▶ Problem description
Return each line in the entries below that contains the string "notation".

== Records to process ==

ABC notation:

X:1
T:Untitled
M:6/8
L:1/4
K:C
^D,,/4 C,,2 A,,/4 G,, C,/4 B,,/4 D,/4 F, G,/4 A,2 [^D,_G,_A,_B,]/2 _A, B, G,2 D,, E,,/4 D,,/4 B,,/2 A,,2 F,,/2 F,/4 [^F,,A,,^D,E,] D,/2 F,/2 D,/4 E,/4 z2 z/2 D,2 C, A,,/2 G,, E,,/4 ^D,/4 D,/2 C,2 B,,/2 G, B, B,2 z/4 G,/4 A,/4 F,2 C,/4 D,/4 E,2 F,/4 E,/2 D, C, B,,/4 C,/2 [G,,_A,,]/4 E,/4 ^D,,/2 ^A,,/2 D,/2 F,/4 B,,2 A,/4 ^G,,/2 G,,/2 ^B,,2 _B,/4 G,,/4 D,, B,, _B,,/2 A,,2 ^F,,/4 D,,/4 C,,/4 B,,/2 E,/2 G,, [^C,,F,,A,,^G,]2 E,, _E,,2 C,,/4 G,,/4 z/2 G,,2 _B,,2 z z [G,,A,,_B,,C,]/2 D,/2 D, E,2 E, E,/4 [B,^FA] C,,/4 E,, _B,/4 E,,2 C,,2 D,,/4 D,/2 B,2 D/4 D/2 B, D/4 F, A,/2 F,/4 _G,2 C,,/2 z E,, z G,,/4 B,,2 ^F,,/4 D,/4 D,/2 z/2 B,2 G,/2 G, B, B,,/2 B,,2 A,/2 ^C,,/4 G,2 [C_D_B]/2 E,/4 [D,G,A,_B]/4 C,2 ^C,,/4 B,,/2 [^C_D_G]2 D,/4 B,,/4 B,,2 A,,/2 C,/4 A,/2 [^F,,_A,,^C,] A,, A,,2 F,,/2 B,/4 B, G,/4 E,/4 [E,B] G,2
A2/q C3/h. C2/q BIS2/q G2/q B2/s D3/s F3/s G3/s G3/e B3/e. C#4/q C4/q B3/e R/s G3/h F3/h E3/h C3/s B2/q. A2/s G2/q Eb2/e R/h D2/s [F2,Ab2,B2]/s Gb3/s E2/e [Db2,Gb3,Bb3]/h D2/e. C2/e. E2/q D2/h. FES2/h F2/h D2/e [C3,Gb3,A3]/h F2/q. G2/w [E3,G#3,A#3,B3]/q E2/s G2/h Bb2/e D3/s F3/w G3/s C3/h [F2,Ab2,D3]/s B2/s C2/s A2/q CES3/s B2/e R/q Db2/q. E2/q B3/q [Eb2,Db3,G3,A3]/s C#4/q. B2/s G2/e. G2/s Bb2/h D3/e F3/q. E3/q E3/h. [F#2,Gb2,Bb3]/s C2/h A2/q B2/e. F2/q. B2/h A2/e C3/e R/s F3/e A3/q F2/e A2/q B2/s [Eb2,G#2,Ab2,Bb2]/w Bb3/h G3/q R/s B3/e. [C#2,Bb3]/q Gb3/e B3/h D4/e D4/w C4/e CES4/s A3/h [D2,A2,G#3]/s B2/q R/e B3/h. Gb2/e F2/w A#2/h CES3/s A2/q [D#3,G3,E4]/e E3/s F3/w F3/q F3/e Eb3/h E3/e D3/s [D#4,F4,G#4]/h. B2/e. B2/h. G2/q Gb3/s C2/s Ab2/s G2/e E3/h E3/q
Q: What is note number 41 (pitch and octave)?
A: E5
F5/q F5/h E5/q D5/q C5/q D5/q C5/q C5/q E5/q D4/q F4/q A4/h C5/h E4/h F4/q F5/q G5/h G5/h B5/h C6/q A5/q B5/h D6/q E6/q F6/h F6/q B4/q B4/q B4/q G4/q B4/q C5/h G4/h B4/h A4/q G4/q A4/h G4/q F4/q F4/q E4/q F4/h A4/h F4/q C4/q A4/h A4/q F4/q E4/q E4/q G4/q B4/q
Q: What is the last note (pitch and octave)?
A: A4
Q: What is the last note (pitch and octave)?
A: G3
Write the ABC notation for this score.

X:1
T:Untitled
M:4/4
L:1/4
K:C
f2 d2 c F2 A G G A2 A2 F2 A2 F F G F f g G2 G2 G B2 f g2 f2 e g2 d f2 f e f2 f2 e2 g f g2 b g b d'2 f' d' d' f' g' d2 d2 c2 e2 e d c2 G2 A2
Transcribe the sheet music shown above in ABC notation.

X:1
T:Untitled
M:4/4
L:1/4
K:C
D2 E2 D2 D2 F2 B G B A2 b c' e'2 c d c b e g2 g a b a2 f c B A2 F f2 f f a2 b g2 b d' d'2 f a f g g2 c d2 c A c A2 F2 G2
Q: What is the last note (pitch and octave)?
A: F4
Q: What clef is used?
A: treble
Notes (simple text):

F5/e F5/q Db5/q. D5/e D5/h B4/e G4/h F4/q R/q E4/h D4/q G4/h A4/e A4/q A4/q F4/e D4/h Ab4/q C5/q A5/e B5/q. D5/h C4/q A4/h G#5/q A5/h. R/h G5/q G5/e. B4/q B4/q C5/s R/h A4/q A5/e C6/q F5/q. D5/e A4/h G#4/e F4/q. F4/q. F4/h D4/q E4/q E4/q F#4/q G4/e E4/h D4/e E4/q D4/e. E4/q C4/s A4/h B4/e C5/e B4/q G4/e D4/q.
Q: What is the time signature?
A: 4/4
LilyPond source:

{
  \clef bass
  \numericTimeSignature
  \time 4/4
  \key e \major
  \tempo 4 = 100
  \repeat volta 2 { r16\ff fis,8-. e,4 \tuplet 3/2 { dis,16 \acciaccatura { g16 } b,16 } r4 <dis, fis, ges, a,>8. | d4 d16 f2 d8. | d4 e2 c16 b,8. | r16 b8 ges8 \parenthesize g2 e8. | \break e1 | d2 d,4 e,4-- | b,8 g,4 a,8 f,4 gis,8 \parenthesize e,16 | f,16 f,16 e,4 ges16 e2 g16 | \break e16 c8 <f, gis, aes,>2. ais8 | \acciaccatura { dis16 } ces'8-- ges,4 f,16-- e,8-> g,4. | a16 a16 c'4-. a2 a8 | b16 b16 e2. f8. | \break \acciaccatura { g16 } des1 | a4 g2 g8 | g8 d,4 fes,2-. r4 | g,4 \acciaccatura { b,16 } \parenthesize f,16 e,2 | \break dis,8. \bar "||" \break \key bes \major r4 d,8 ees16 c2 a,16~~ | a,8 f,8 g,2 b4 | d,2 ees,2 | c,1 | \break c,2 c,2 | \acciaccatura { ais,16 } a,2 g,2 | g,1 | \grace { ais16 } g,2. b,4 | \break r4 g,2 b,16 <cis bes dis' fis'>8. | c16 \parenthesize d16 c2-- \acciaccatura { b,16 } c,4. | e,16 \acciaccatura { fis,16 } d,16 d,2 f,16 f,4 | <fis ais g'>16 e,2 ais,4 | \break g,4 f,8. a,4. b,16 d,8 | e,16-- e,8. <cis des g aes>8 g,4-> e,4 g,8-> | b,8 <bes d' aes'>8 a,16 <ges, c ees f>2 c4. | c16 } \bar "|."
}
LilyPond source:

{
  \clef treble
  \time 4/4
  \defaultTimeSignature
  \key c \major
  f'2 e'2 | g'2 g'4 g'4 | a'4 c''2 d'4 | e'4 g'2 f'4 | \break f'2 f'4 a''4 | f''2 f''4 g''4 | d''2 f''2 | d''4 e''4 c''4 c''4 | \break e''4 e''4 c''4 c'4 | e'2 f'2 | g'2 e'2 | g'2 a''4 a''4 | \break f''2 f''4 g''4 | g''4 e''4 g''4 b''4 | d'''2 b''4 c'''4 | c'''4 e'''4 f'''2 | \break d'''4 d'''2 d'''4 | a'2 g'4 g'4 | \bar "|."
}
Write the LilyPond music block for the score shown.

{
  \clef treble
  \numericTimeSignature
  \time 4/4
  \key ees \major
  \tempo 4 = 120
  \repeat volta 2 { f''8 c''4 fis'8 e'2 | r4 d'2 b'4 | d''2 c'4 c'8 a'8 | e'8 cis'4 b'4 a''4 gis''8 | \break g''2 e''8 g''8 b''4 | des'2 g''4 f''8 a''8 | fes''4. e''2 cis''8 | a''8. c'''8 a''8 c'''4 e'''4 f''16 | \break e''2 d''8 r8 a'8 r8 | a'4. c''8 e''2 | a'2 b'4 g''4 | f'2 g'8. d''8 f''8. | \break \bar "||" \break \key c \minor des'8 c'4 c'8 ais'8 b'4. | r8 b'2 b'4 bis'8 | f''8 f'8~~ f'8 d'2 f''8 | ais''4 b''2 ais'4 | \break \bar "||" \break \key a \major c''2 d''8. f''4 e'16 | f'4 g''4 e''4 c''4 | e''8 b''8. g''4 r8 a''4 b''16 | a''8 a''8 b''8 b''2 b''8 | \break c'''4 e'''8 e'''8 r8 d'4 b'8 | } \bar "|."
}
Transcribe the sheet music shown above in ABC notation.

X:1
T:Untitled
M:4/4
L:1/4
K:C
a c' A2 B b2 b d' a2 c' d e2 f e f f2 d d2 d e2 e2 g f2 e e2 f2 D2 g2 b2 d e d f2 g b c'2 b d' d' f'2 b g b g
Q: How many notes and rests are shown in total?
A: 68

===

▶ Task result
ABC notation:
Write the ABC notation for this score.
Transcribe the sheet music shown above in ABC notation.
Transcribe the sheet music shown above in ABC notation.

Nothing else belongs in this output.